▶ **PROBLEM**
The lines to return are those from the one containing "Which color appears most frequently?" down to the one containing "How many objects are in the image?", inclusive; return them exactly and nothing else.

▶ **ENTRIES**
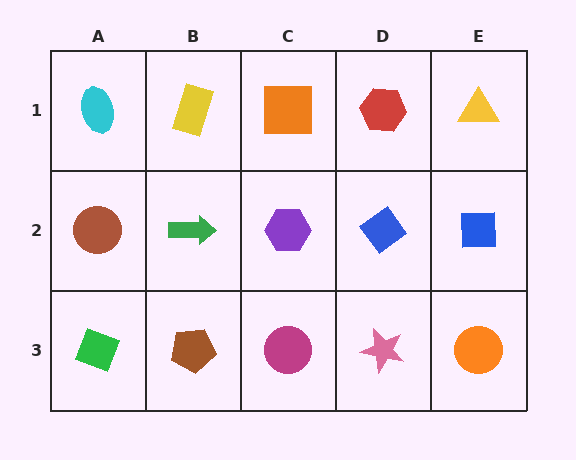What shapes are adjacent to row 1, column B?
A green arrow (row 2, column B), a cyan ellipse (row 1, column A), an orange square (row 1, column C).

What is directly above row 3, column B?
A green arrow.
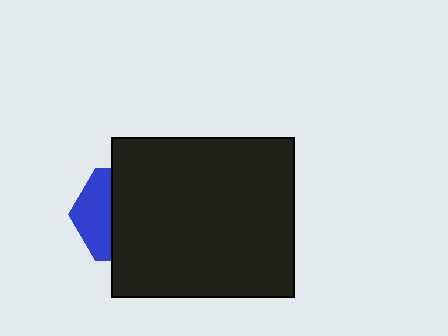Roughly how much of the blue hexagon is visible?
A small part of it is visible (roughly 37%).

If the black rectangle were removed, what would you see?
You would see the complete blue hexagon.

---

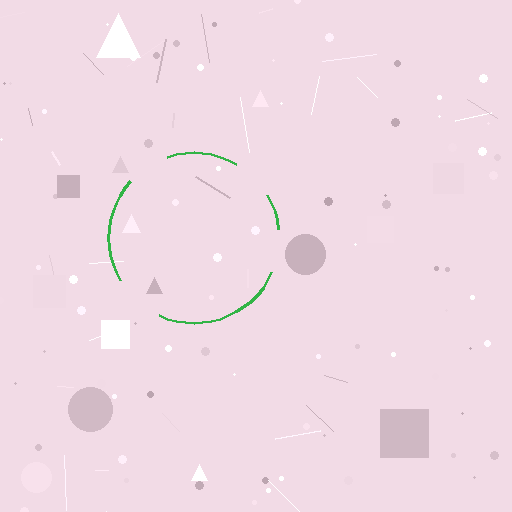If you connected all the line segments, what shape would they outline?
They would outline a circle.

* * *

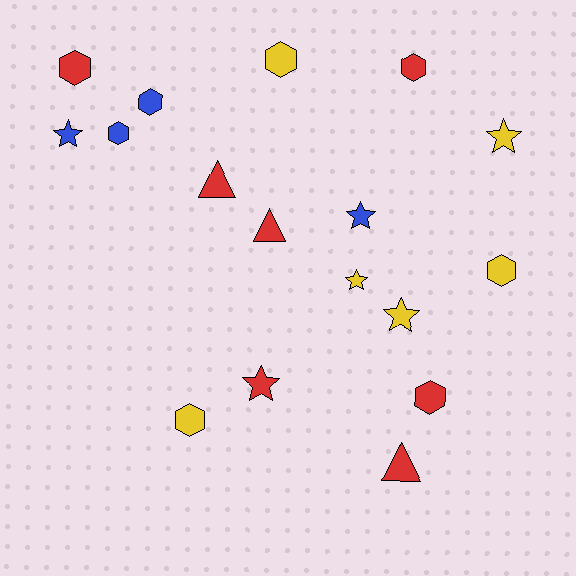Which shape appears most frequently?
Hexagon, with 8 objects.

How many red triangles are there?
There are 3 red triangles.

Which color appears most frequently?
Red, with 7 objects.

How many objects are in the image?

▶ **COMPLETE RESPONSE**
Which color appears most frequently?
Red, with 7 objects.

How many objects are in the image?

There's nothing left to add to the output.